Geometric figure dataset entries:
********************

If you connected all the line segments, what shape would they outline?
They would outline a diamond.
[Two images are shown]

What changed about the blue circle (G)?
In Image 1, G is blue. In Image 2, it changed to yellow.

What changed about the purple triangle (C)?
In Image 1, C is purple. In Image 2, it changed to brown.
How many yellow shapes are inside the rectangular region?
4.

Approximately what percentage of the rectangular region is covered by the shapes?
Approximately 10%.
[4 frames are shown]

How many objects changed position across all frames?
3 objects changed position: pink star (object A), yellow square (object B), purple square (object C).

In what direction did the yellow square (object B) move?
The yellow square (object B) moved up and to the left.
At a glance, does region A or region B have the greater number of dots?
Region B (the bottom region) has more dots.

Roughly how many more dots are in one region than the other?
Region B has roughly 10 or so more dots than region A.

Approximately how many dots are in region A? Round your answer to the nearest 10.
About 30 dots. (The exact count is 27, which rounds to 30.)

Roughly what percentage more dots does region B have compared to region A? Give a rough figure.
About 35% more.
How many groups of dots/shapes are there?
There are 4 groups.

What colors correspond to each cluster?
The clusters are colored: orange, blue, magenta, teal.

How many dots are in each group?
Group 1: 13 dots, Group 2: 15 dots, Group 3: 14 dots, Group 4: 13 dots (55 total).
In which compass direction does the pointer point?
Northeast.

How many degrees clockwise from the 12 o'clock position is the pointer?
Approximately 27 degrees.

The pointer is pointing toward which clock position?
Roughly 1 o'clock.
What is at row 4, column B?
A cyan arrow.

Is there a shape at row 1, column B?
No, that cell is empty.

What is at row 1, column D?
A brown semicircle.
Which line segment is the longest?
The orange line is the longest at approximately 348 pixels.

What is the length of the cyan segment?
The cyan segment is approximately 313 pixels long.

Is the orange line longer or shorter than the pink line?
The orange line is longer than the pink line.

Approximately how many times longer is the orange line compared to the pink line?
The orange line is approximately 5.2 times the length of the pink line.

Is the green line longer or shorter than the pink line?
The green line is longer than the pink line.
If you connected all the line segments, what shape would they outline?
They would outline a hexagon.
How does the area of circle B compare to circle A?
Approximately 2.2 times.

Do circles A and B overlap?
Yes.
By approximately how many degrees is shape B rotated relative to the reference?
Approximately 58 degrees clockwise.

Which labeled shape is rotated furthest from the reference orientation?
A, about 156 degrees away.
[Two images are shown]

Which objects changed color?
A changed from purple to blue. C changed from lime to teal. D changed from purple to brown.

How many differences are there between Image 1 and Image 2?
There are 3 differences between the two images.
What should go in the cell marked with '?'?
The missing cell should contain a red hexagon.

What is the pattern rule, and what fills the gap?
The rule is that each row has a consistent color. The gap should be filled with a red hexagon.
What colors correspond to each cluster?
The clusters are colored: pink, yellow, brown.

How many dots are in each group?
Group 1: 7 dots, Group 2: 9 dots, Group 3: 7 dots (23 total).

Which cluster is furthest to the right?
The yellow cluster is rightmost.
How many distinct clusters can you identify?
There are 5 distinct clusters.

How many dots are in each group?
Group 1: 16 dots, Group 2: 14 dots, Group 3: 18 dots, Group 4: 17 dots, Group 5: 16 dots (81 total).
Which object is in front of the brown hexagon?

********************

From the preceding material, extract every line exactly.

Answer to the exercise
If you connected all the line segments, what shape would they outline?
They would outline a diamond.
[Two images are shown]

What changed about the blue circle (G)?
In Image 1, G is blue. In Image 2, it changed to yellow.

What changed about the purple triangle (C)?
In Image 1, C is purple. In Image 2, it changed to brown.
How many yellow shapes are inside the rectangular region?
4.

Approximately what percentage of the rectangular region is covered by the shapes?
Approximately 10%.
[4 frames are shown]

How many objects changed position across all frames?
3 objects changed position: pink star (object A), yellow square (object B), purple square (object C).

In what direction did the yellow square (object B) move?
The yellow square (object B) moved up and to the left.
At a glance, does region A or region B have the greater number of dots?
Region B (the bottom region) has more dots.

Roughly how many more dots are in one region than the other?
Region B has roughly 10 or so more dots than region A.

Approximately how many dots are in region A? Round your answer to the nearest 10.
About 30 dots. (The exact count is 27, which rounds to 30.)

Roughly what percentage more dots does region B have compared to region A? Give a rough figure.
About 35% more.
How many groups of dots/shapes are there?
There are 4 groups.

What colors correspond to each cluster?
The clusters are colored: orange, blue, magenta, teal.

How many dots are in each group?
Group 1: 13 dots, Group 2: 15 dots, Group 3: 14 dots, Group 4: 13 dots (55 total).
In which compass direction does the pointer point?
Northeast.

How many degrees clockwise from the 12 o'clock position is the pointer?
Approximately 27 degrees.

The pointer is pointing toward which clock position?
Roughly 1 o'clock.
What is at row 4, column B?
A cyan arrow.

Is there a shape at row 1, column B?
No, that cell is empty.

What is at row 1, column D?
A brown semicircle.
Which line segment is the longest?
The orange line is the longest at approximately 348 pixels.

What is the length of the cyan segment?
The cyan segment is approximately 313 pixels long.

Is the orange line longer or shorter than the pink line?
The orange line is longer than the pink line.

Approximately how many times longer is the orange line compared to the pink line?
The orange line is approximately 5.2 times the length of the pink line.

Is the green line longer or shorter than the pink line?
The green line is longer than the pink line.
If you connected all the line segments, what shape would they outline?
They would outline a hexagon.
How does the area of circle B compare to circle A?
Approximately 2.2 times.

Do circles A and B overlap?
Yes.
By approximately how many degrees is shape B rotated relative to the reference?
Approximately 58 degrees clockwise.

Which labeled shape is rotated furthest from the reference orientation?
A, about 156 degrees away.
[Two images are shown]

Which objects changed color?
A changed from purple to blue. C changed from lime to teal. D changed from purple to brown.

How many differences are there between Image 1 and Image 2?
There are 3 differences between the two images.
What should go in the cell marked with '?'?
The missing cell should contain a red hexagon.

What is the pattern rule, and what fills the gap?
The rule is that each row has a consistent color. The gap should be filled with a red hexagon.
What colors correspond to each cluster?
The clusters are colored: pink, yellow, brown.

How many dots are in each group?
Group 1: 7 dots, Group 2: 9 dots, Group 3: 7 dots (23 total).

Which cluster is furthest to the right?
The yellow cluster is rightmost.
How many distinct clusters can you identify?
There are 5 distinct clusters.

How many dots are in each group?
Group 1: 16 dots, Group 2: 14 dots, Group 3: 18 dots, Group 4: 17 dots, Group 5: 16 dots (81 total).
Which object is in front of the brown hexagon?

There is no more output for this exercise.